--- DATASET EXCERPTS ---
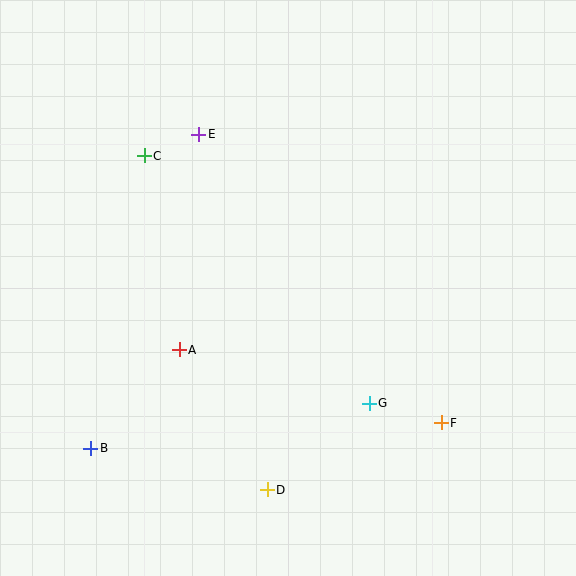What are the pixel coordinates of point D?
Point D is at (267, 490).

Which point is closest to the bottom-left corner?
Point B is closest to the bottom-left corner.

* * *

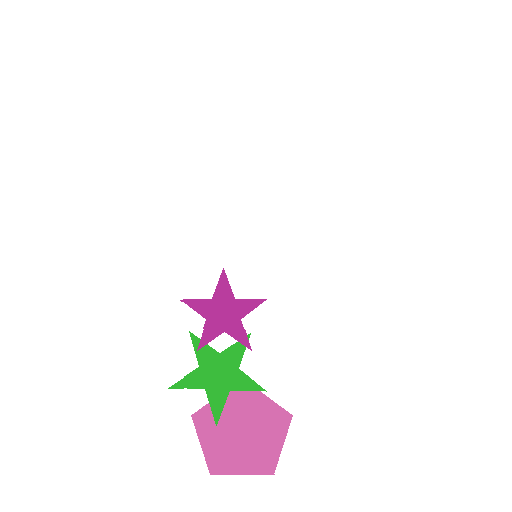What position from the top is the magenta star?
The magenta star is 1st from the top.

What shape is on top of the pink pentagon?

--- EXERCISE INSTRUCTIONS ---
Include both the line containing "What position from" and the line containing "What shape is on top of the pink pentagon?" when you write out everything between them, exactly. Leave the pictures out.

--- FINISHED EXERCISE ---
What position from the top is the magenta star?
The magenta star is 1st from the top.

What shape is on top of the pink pentagon?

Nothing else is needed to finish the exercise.